● WORK REQUIRED: Begin with the line holding "How far apart" and write out each following line to the end of the data, exactly. Pictures are left out.

___ MATERIAL SHOWN ___

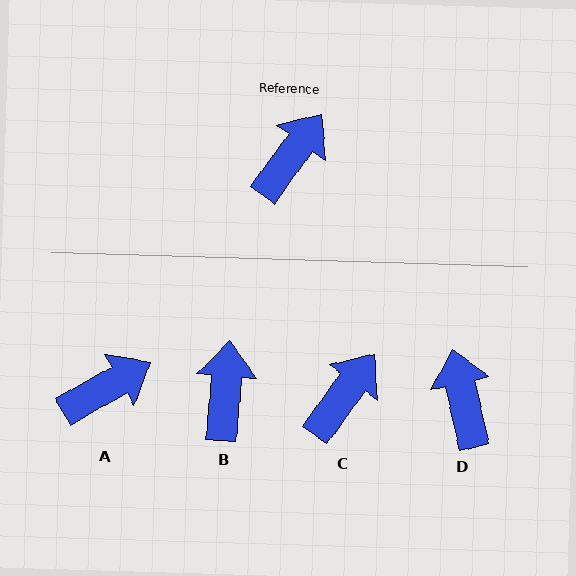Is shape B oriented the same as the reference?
No, it is off by about 32 degrees.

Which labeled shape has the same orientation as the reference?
C.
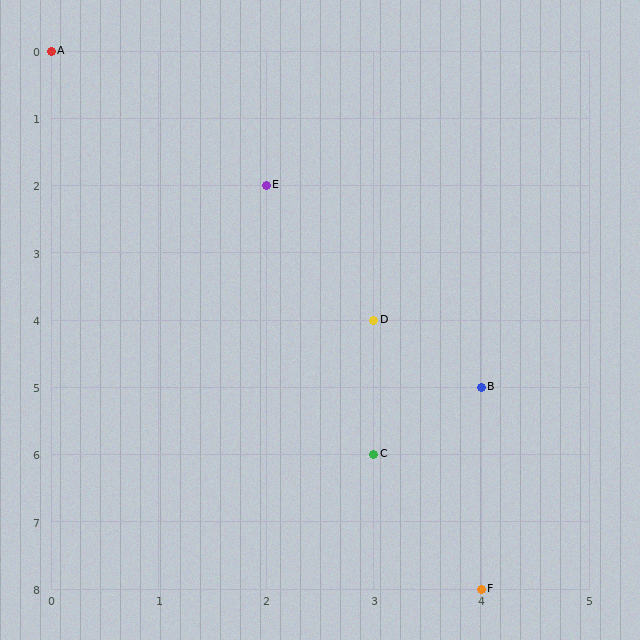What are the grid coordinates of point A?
Point A is at grid coordinates (0, 0).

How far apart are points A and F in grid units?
Points A and F are 4 columns and 8 rows apart (about 8.9 grid units diagonally).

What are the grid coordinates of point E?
Point E is at grid coordinates (2, 2).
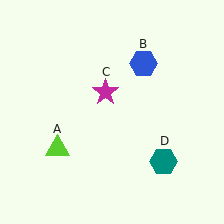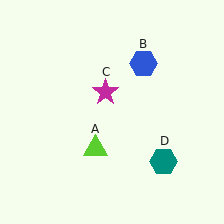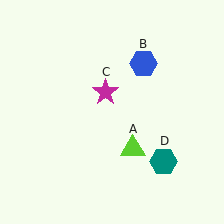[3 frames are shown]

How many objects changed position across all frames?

___

● FINISHED ANSWER:
How far apart are points A and F in grid units?
Points A and F are 4 columns and 8 rows apart (about 8.9 grid units diagonally).

What are the grid coordinates of point E?
Point E is at grid coordinates (2, 2).
[3 frames are shown]

How many objects changed position across all frames?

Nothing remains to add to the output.